§ **Exercise instructions**:
Word for word, transcribe every line from the one holding "Is the green" through the end of the records, but not the pictures.

§ **Data for the task**:
::::::::

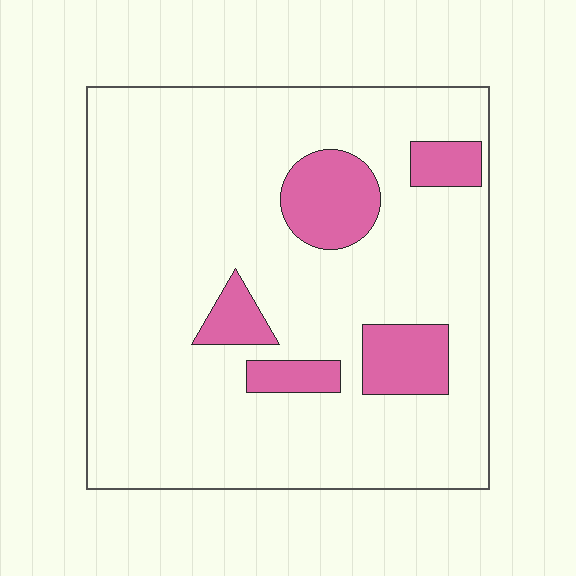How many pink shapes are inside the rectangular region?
5.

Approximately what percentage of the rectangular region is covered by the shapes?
Approximately 15%.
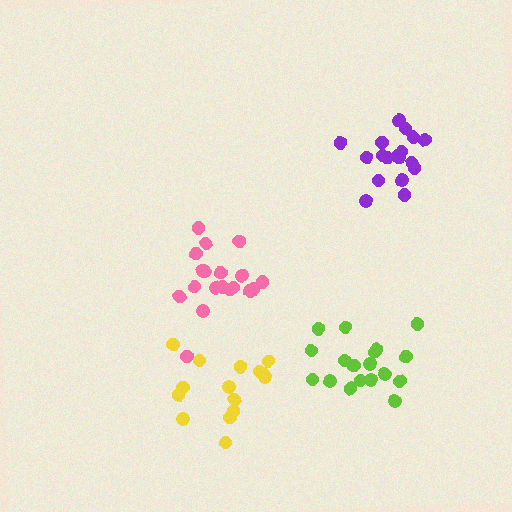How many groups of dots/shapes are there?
There are 4 groups.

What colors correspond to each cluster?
The clusters are colored: pink, purple, lime, yellow.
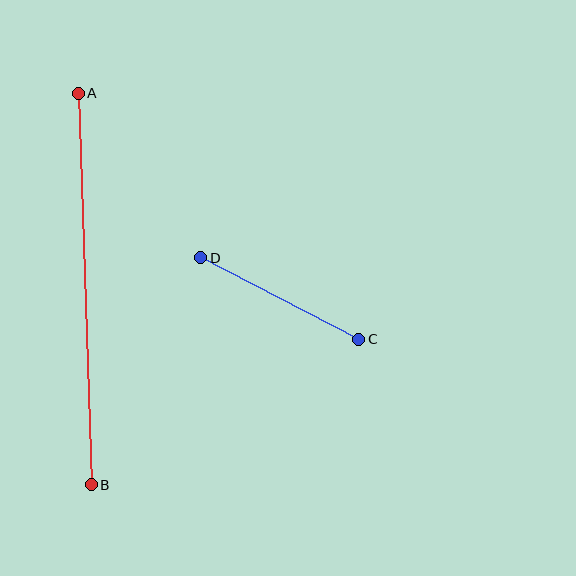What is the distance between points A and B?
The distance is approximately 391 pixels.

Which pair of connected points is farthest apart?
Points A and B are farthest apart.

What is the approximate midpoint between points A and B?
The midpoint is at approximately (85, 289) pixels.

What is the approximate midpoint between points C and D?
The midpoint is at approximately (280, 298) pixels.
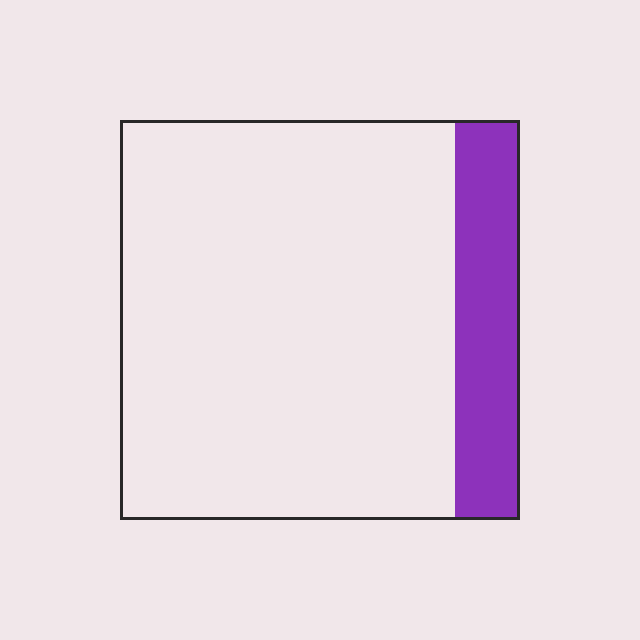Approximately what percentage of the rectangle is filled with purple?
Approximately 15%.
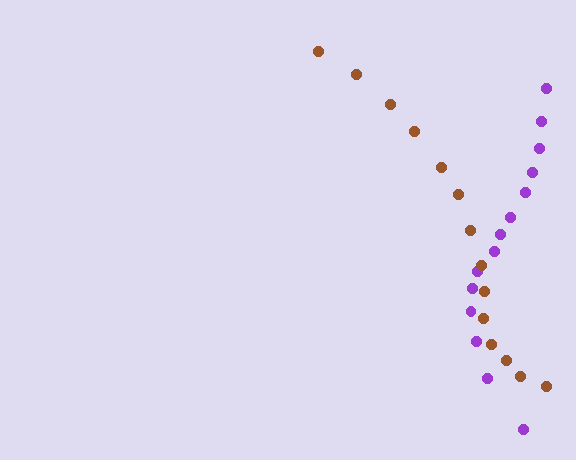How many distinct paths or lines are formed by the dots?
There are 2 distinct paths.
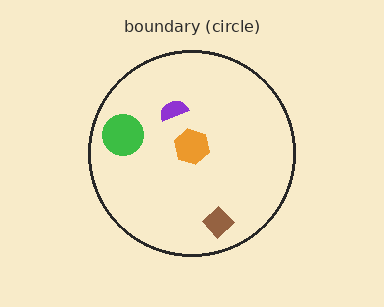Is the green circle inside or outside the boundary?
Inside.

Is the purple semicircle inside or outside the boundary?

::::::::

§ **Final result**:
Is the green circle inside or outside the boundary?
Inside.

Is the purple semicircle inside or outside the boundary?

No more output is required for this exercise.